Short exercise
Quote, exactly, the line holding "In which direction" and all lines after it to the end of the records below. Exclude pictures.

Task input
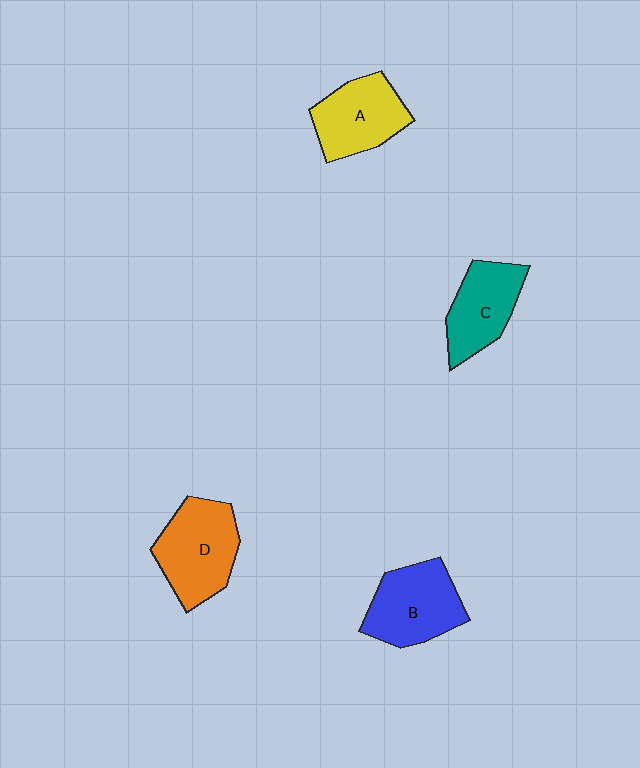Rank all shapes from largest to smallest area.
From largest to smallest: D (orange), B (blue), A (yellow), C (teal).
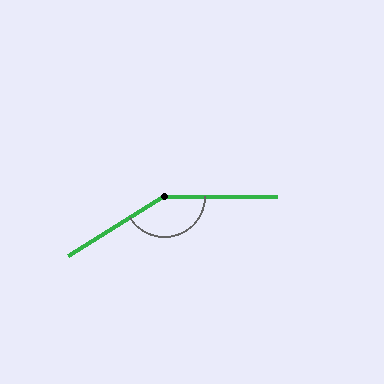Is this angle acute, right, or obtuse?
It is obtuse.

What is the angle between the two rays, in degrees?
Approximately 148 degrees.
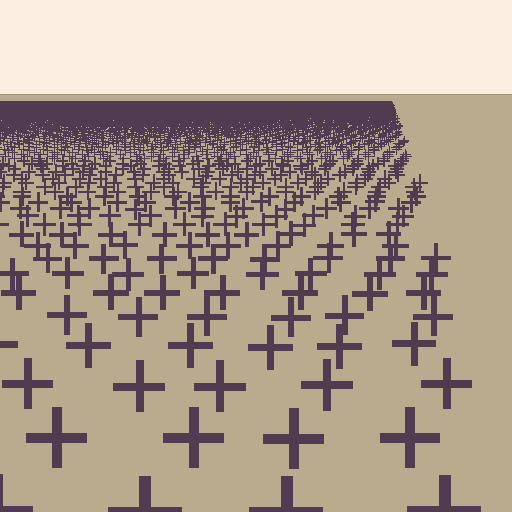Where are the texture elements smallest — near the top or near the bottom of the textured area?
Near the top.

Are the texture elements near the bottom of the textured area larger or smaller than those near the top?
Larger. Near the bottom, elements are closer to the viewer and appear at a bigger on-screen size.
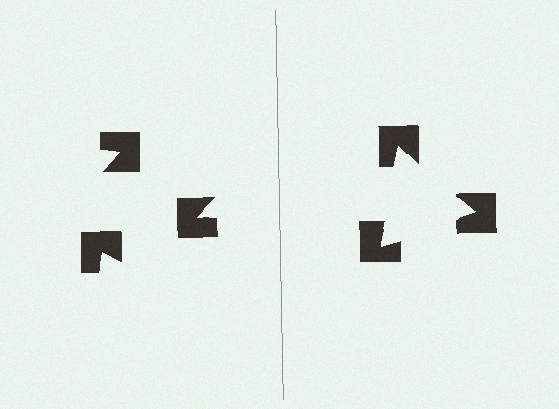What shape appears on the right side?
An illusory triangle.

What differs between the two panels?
The notched squares are positioned identically on both sides; only the wedge orientations differ. On the right they align to a triangle; on the left they are misaligned.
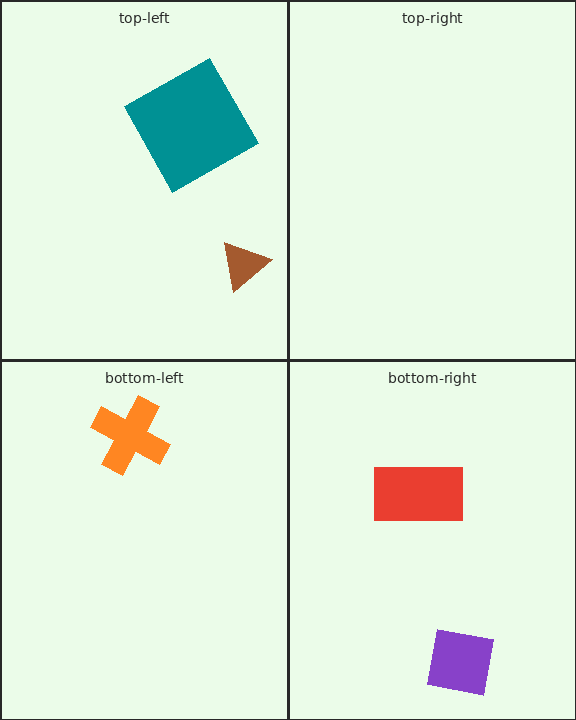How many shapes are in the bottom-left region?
1.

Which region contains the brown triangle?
The top-left region.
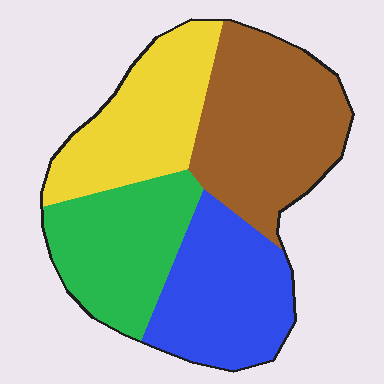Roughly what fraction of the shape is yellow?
Yellow takes up about one quarter (1/4) of the shape.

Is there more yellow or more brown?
Brown.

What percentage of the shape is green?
Green covers roughly 20% of the shape.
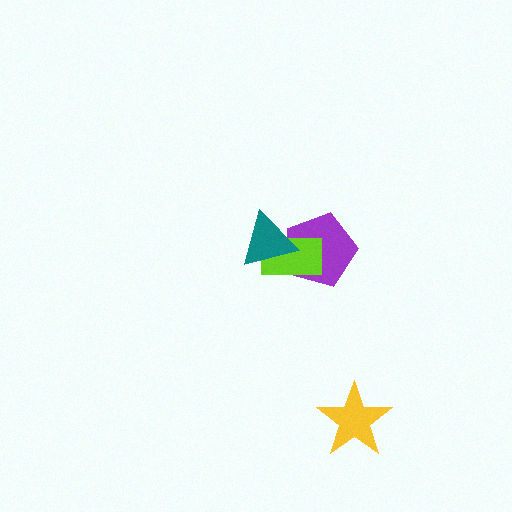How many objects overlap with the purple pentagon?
2 objects overlap with the purple pentagon.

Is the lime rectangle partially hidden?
Yes, it is partially covered by another shape.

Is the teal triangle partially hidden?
No, no other shape covers it.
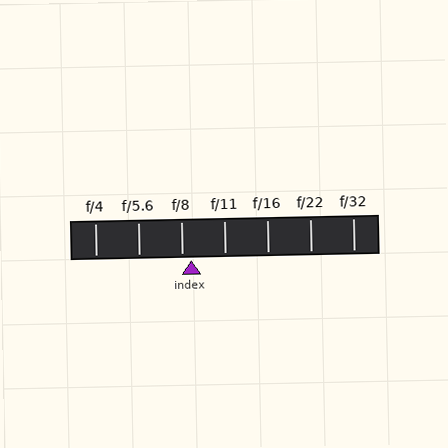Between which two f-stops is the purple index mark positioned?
The index mark is between f/8 and f/11.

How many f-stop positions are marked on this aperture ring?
There are 7 f-stop positions marked.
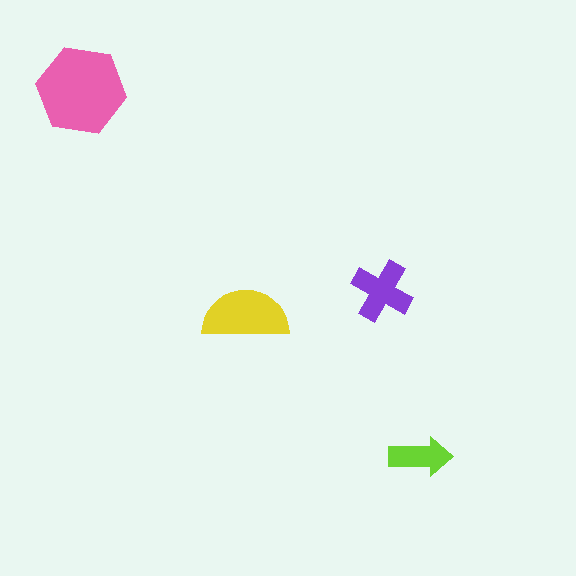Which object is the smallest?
The lime arrow.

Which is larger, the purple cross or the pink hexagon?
The pink hexagon.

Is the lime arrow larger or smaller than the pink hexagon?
Smaller.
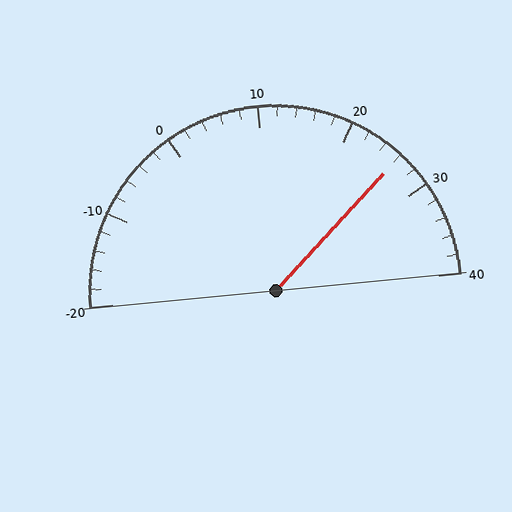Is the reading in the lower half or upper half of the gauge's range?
The reading is in the upper half of the range (-20 to 40).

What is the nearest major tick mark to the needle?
The nearest major tick mark is 30.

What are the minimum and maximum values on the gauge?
The gauge ranges from -20 to 40.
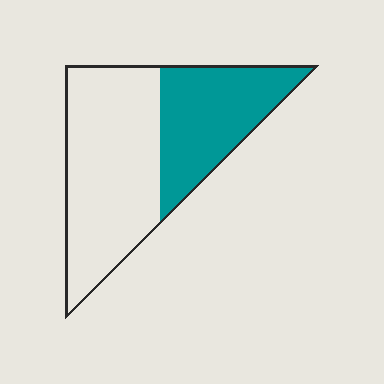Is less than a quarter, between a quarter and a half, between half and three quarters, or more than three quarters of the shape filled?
Between a quarter and a half.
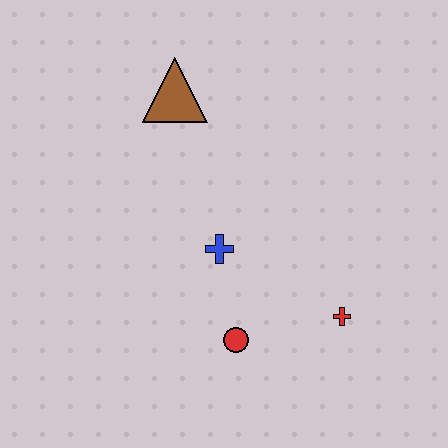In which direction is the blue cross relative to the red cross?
The blue cross is to the left of the red cross.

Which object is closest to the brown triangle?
The blue cross is closest to the brown triangle.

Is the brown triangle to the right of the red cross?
No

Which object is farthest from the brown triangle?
The red cross is farthest from the brown triangle.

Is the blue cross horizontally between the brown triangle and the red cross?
Yes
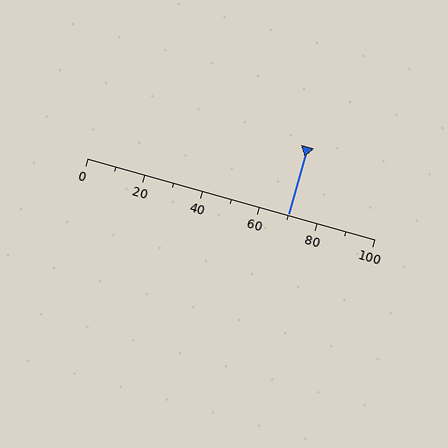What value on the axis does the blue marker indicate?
The marker indicates approximately 70.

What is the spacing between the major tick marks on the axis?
The major ticks are spaced 20 apart.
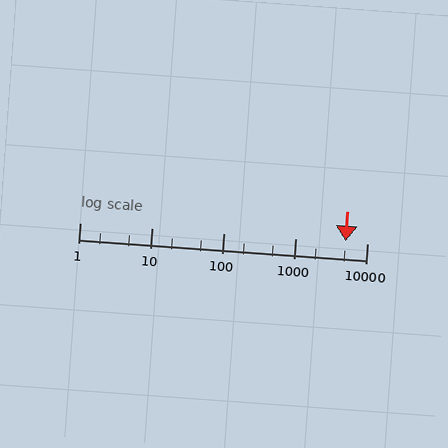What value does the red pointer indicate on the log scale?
The pointer indicates approximately 5000.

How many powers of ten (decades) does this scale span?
The scale spans 4 decades, from 1 to 10000.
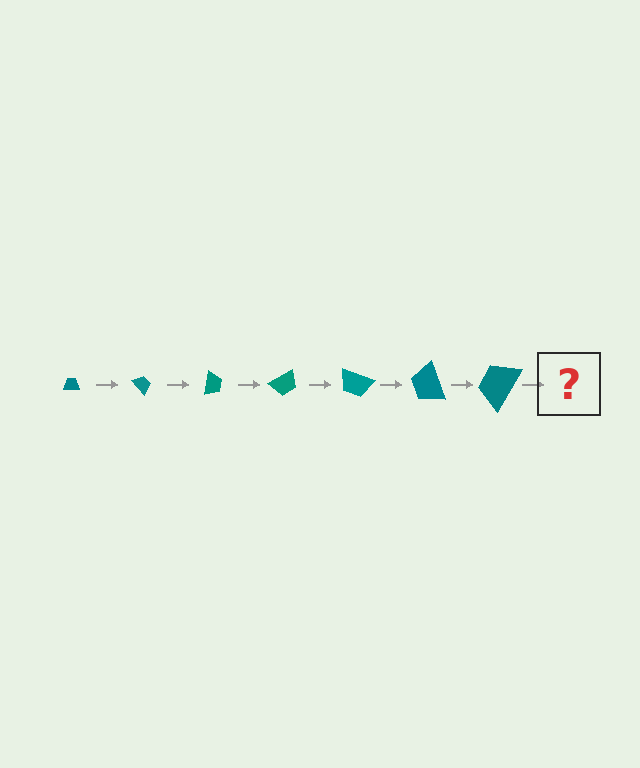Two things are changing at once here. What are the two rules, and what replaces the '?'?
The two rules are that the trapezoid grows larger each step and it rotates 50 degrees clockwise each step. The '?' should be a trapezoid, larger than the previous one and rotated 350 degrees clockwise from the start.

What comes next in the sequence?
The next element should be a trapezoid, larger than the previous one and rotated 350 degrees clockwise from the start.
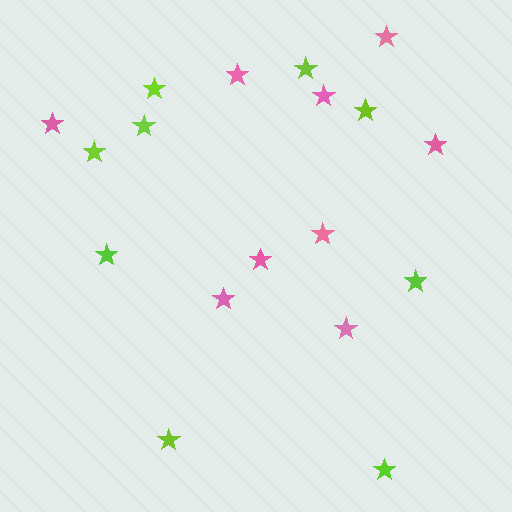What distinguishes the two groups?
There are 2 groups: one group of pink stars (9) and one group of lime stars (9).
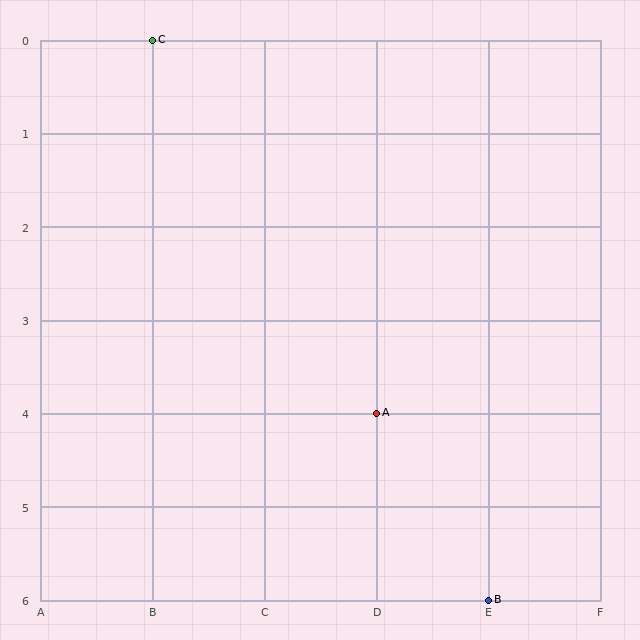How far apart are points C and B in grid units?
Points C and B are 3 columns and 6 rows apart (about 6.7 grid units diagonally).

Correct answer
In which direction is the blue cross relative to the red cross?
The blue cross is to the left of the red cross.

Which object is closest to the brown triangle?
The blue cross is closest to the brown triangle.

Is the brown triangle to the right of the red cross?
No

Which object is farthest from the brown triangle?
The red cross is farthest from the brown triangle.

Is the blue cross horizontally between the brown triangle and the red cross?
Yes
What value on the axis does the blue marker indicate?
The marker indicates approximately 70.

What is the spacing between the major tick marks on the axis?
The major ticks are spaced 20 apart.
What value does the red pointer indicate on the log scale?
The pointer indicates approximately 5000.

How many powers of ten (decades) does this scale span?
The scale spans 4 decades, from 1 to 10000.
Two things are changing at once here. What are the two rules, and what replaces the '?'?
The two rules are that the trapezoid grows larger each step and it rotates 50 degrees clockwise each step. The '?' should be a trapezoid, larger than the previous one and rotated 350 degrees clockwise from the start.

What comes next in the sequence?
The next element should be a trapezoid, larger than the previous one and rotated 350 degrees clockwise from the start.
What distinguishes the two groups?
There are 2 groups: one group of pink stars (9) and one group of lime stars (9).
How far apart are points C and B in grid units?
Points C and B are 3 columns and 6 rows apart (about 6.7 grid units diagonally).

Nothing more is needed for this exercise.